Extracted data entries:
• • • • • • •

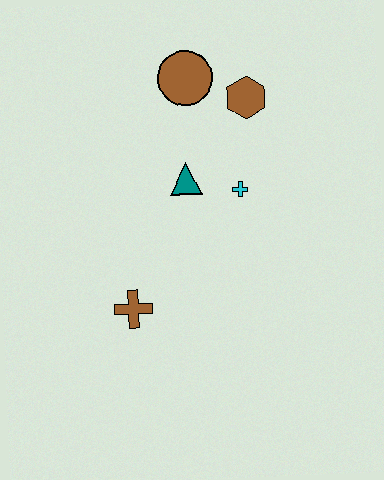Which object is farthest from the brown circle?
The brown cross is farthest from the brown circle.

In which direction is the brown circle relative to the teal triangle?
The brown circle is above the teal triangle.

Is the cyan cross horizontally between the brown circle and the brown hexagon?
Yes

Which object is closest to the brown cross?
The teal triangle is closest to the brown cross.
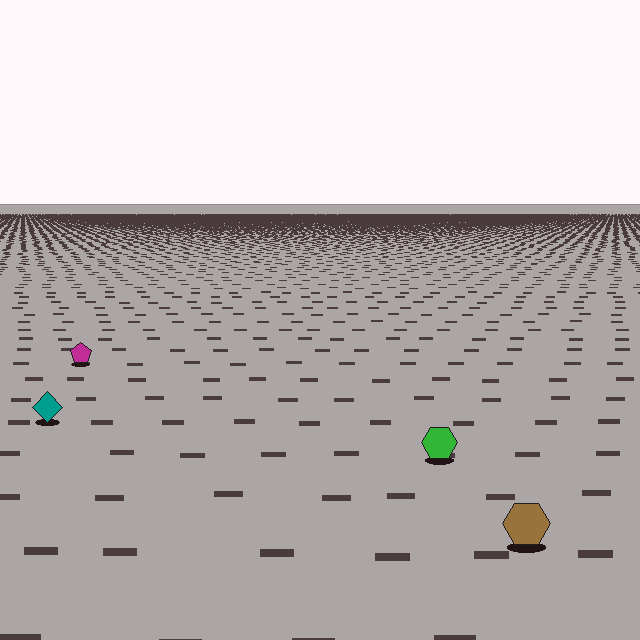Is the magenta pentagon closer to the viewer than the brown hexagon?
No. The brown hexagon is closer — you can tell from the texture gradient: the ground texture is coarser near it.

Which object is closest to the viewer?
The brown hexagon is closest. The texture marks near it are larger and more spread out.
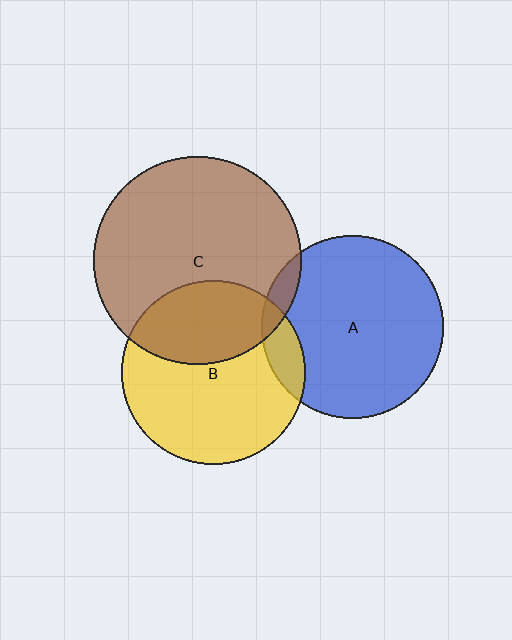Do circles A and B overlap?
Yes.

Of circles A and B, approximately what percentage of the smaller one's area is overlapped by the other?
Approximately 10%.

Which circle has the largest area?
Circle C (brown).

• • • • • • •

■ **Problem to work on**: Write out, please, the lines of the listing above from the one with "Do circles A and B overlap?" through the very last, exactly as given and with no pictures.

■ **Problem solution**:
Do circles A and B overlap?
Yes.

Of circles A and B, approximately what percentage of the smaller one's area is overlapped by the other?
Approximately 10%.

Which circle has the largest area?
Circle C (brown).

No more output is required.